What is being asked =>
Among the entries that follow, locate the line with "Is the purple" and the line with "[4 frames are shown]". Output those lines and all lines in between, exactly, minus the pictures.

#####

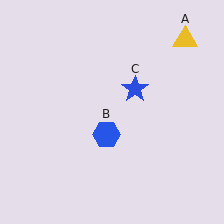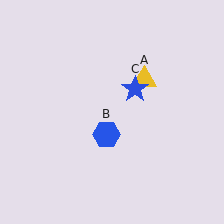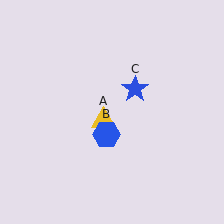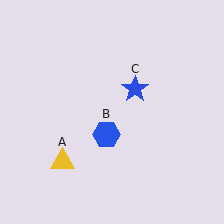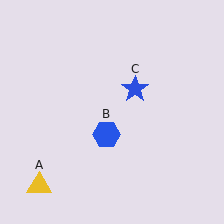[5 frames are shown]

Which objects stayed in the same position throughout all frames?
Blue hexagon (object B) and blue star (object C) remained stationary.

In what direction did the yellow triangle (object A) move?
The yellow triangle (object A) moved down and to the left.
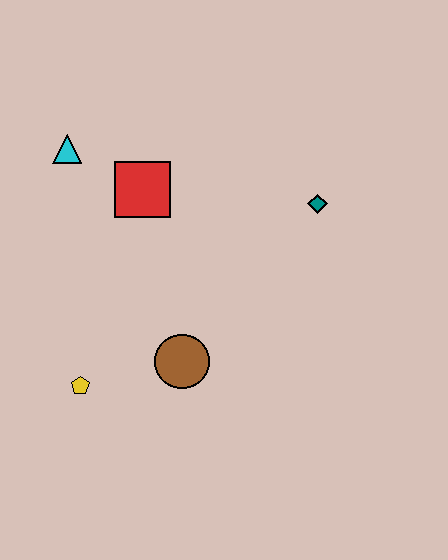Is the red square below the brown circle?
No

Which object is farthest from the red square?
The yellow pentagon is farthest from the red square.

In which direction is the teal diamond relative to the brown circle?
The teal diamond is above the brown circle.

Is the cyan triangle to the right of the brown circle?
No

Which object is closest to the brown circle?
The yellow pentagon is closest to the brown circle.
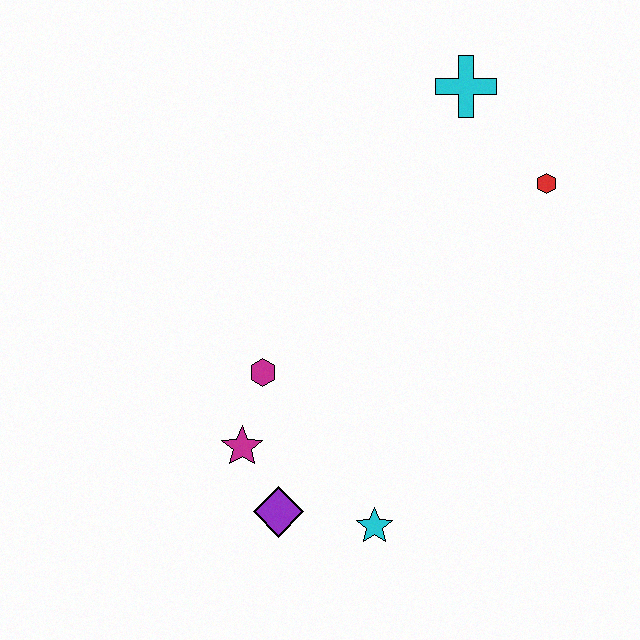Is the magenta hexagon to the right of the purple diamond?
No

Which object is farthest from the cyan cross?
The purple diamond is farthest from the cyan cross.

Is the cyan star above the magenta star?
No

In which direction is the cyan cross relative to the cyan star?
The cyan cross is above the cyan star.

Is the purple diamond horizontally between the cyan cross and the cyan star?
No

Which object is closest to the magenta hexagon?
The magenta star is closest to the magenta hexagon.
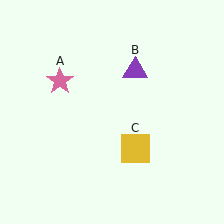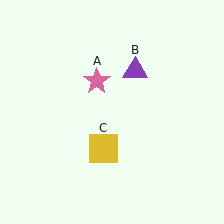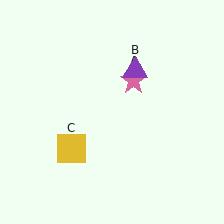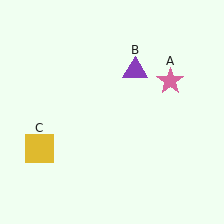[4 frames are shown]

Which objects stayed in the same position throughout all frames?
Purple triangle (object B) remained stationary.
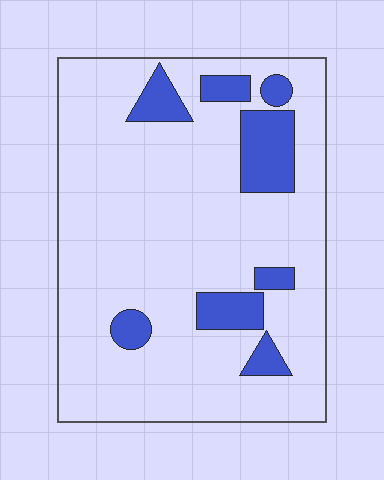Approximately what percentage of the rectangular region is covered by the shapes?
Approximately 15%.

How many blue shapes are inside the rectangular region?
8.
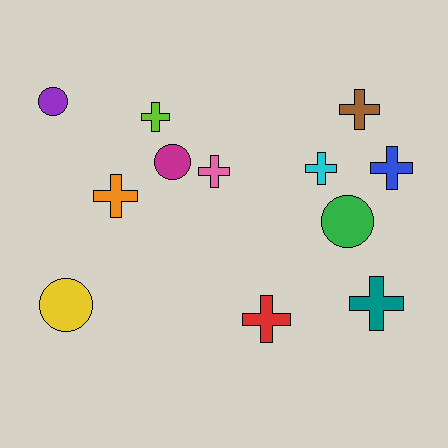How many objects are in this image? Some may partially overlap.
There are 12 objects.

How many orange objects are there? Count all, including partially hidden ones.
There is 1 orange object.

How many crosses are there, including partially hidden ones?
There are 8 crosses.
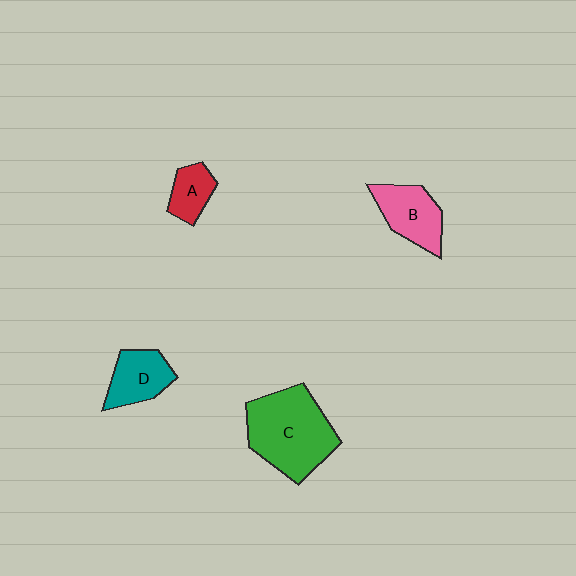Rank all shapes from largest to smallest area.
From largest to smallest: C (green), B (pink), D (teal), A (red).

#####

Exercise solution =>
Is the purple diamond horizontally between the cyan cross and the cyan star?
No

Which object is closest to the magenta hexagon?
The magenta star is closest to the magenta hexagon.
[4 frames are shown]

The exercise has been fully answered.